Start Given information

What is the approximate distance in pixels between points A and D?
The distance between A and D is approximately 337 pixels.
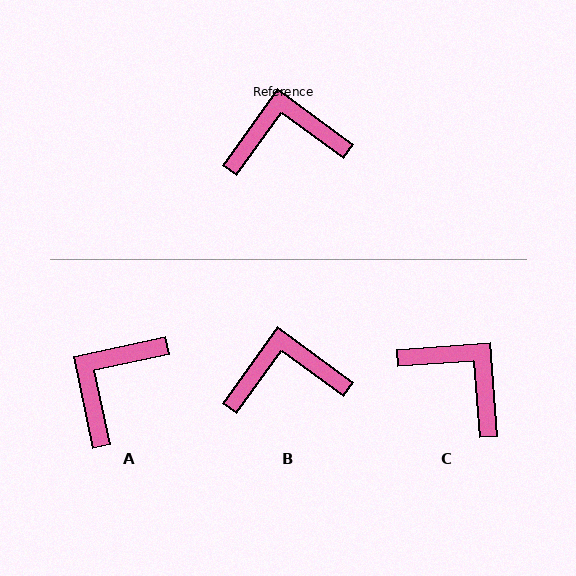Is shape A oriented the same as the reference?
No, it is off by about 48 degrees.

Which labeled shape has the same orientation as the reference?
B.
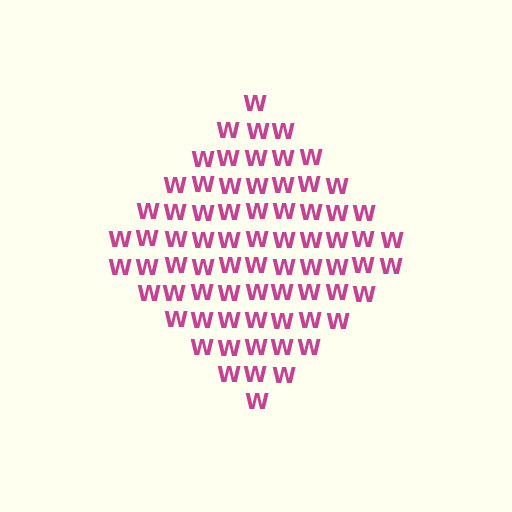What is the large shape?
The large shape is a diamond.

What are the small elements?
The small elements are letter W's.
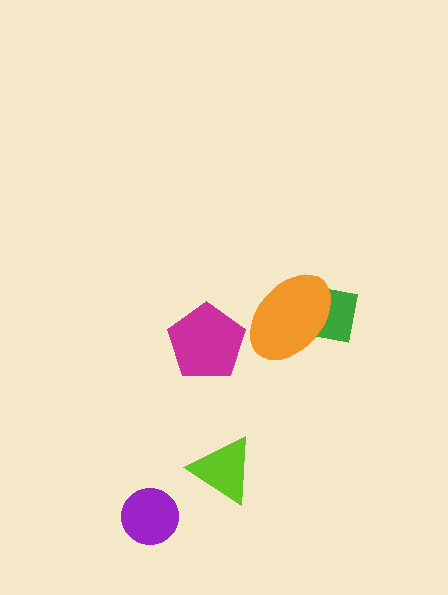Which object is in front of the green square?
The orange ellipse is in front of the green square.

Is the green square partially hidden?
Yes, it is partially covered by another shape.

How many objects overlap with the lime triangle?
0 objects overlap with the lime triangle.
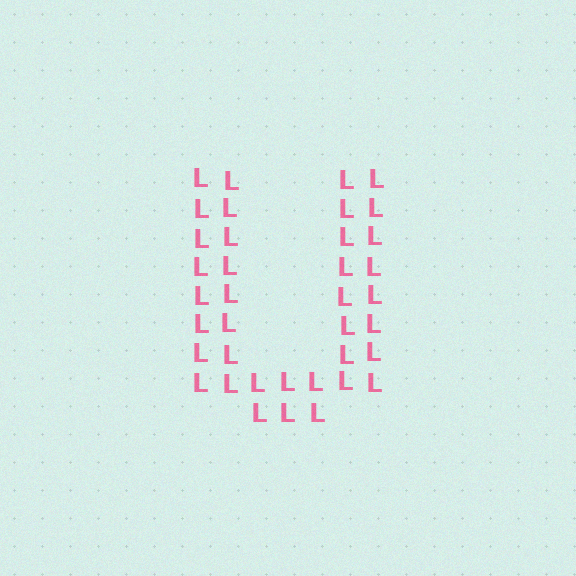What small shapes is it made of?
It is made of small letter L's.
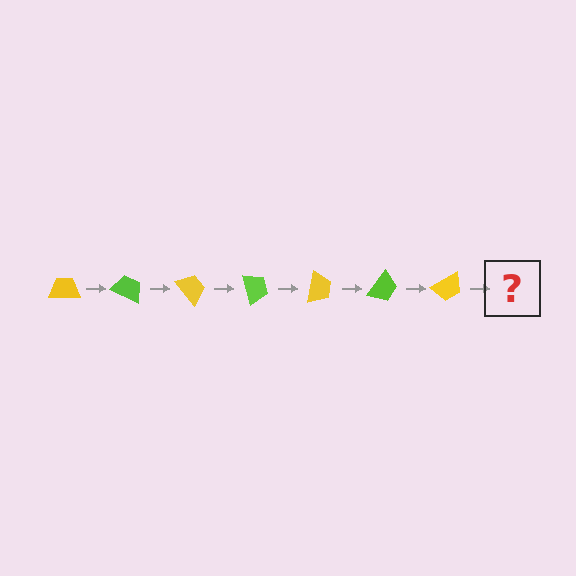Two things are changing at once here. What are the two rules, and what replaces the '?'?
The two rules are that it rotates 25 degrees clockwise each step and the color cycles through yellow and lime. The '?' should be a lime trapezoid, rotated 175 degrees clockwise from the start.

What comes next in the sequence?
The next element should be a lime trapezoid, rotated 175 degrees clockwise from the start.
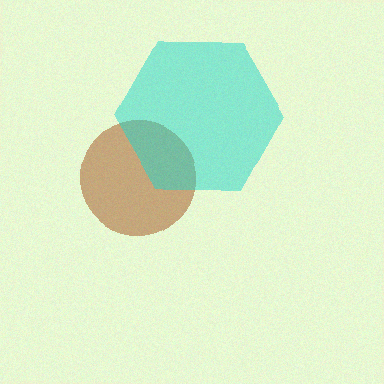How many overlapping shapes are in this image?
There are 2 overlapping shapes in the image.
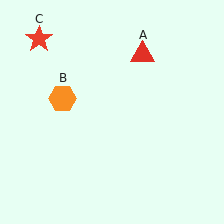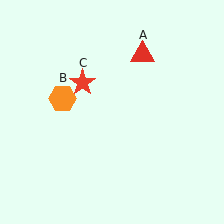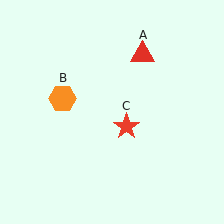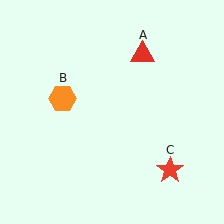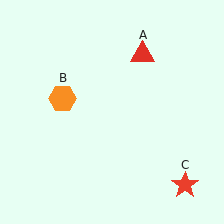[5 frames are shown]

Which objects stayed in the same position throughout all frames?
Red triangle (object A) and orange hexagon (object B) remained stationary.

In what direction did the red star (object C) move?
The red star (object C) moved down and to the right.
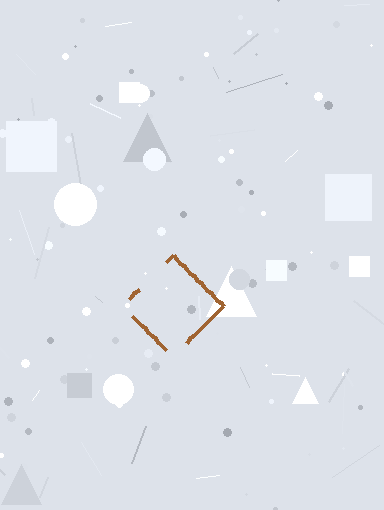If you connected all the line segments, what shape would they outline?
They would outline a diamond.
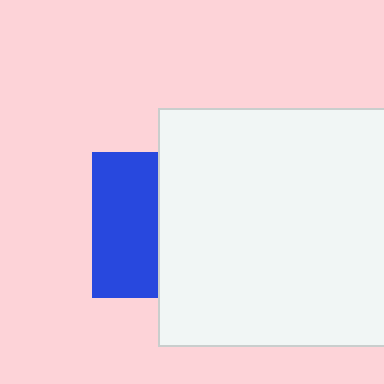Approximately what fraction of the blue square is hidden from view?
Roughly 55% of the blue square is hidden behind the white square.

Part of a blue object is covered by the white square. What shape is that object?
It is a square.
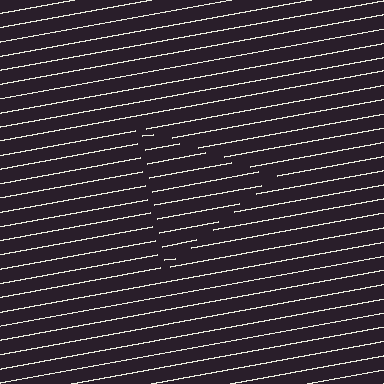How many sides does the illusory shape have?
3 sides — the line-ends trace a triangle.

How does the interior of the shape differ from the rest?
The interior of the shape contains the same grating, shifted by half a period — the contour is defined by the phase discontinuity where line-ends from the inner and outer gratings abut.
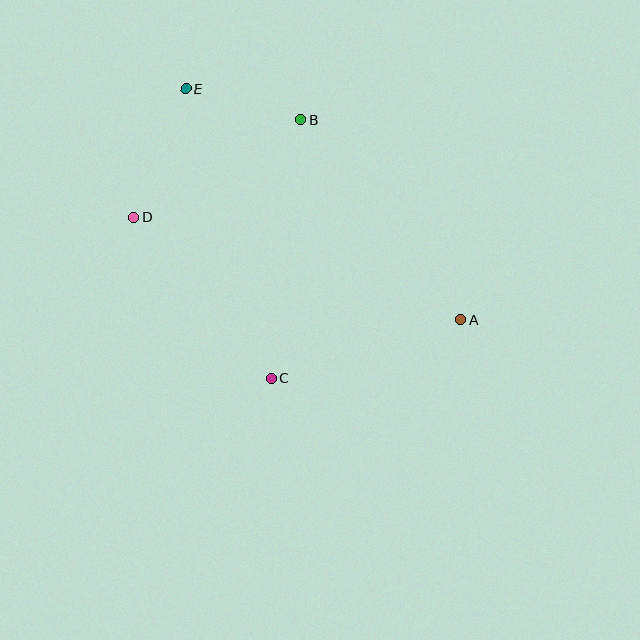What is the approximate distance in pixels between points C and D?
The distance between C and D is approximately 212 pixels.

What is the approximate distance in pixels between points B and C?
The distance between B and C is approximately 260 pixels.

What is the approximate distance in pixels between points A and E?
The distance between A and E is approximately 360 pixels.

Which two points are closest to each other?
Points B and E are closest to each other.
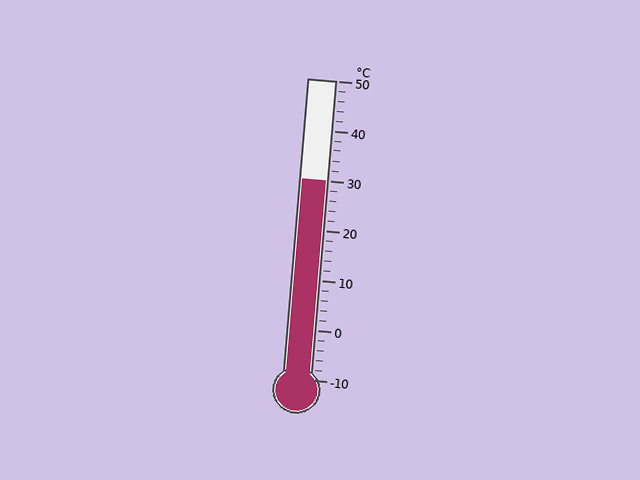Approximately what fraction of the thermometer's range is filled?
The thermometer is filled to approximately 65% of its range.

End Given information

Task.
Repeat the entries exactly and keep the pictures out of the copy.

Task output.
What is the approximate distance in pixels between points A and D?
The distance between A and D is approximately 337 pixels.
Is shape A oriented the same as the reference?
No, it is off by about 48 degrees.

Which labeled shape has the same orientation as the reference?
B.
What is the large shape?
The large shape is a diamond.

What are the small elements?
The small elements are letter W's.
Which object is in front of the green square?
The orange ellipse is in front of the green square.

Is the green square partially hidden?
Yes, it is partially covered by another shape.

How many objects overlap with the lime triangle?
0 objects overlap with the lime triangle.
What small shapes is it made of?
It is made of small letter L's.
Two things are changing at once here. What are the two rules, and what replaces the '?'?
The two rules are that it rotates 25 degrees clockwise each step and the color cycles through yellow and lime. The '?' should be a lime trapezoid, rotated 175 degrees clockwise from the start.

What comes next in the sequence?
The next element should be a lime trapezoid, rotated 175 degrees clockwise from the start.
How many overlapping shapes are in this image?
There are 2 overlapping shapes in the image.
[5 frames are shown]

Which objects stayed in the same position throughout all frames?
Red triangle (object A) and orange hexagon (object B) remained stationary.

In what direction did the red star (object C) move?
The red star (object C) moved down and to the right.
If you connected all the line segments, what shape would they outline?
They would outline a diamond.
Approximately what fraction of the blue square is hidden from view?
Roughly 55% of the blue square is hidden behind the white square.

Part of a blue object is covered by the white square. What shape is that object?
It is a square.
How many sides does the illusory shape have?
3 sides — the line-ends trace a triangle.

How does the interior of the shape differ from the rest?
The interior of the shape contains the same grating, shifted by half a period — the contour is defined by the phase discontinuity where line-ends from the inner and outer gratings abut.
What is the approximate distance in pixels between points C and D?
The distance between C and D is approximately 212 pixels.

What is the approximate distance in pixels between points B and C?
The distance between B and C is approximately 260 pixels.

What is the approximate distance in pixels between points A and E?
The distance between A and E is approximately 360 pixels.

Which two points are closest to each other?
Points B and E are closest to each other.
Approximately what fraction of the thermometer's range is filled?
The thermometer is filled to approximately 65% of its range.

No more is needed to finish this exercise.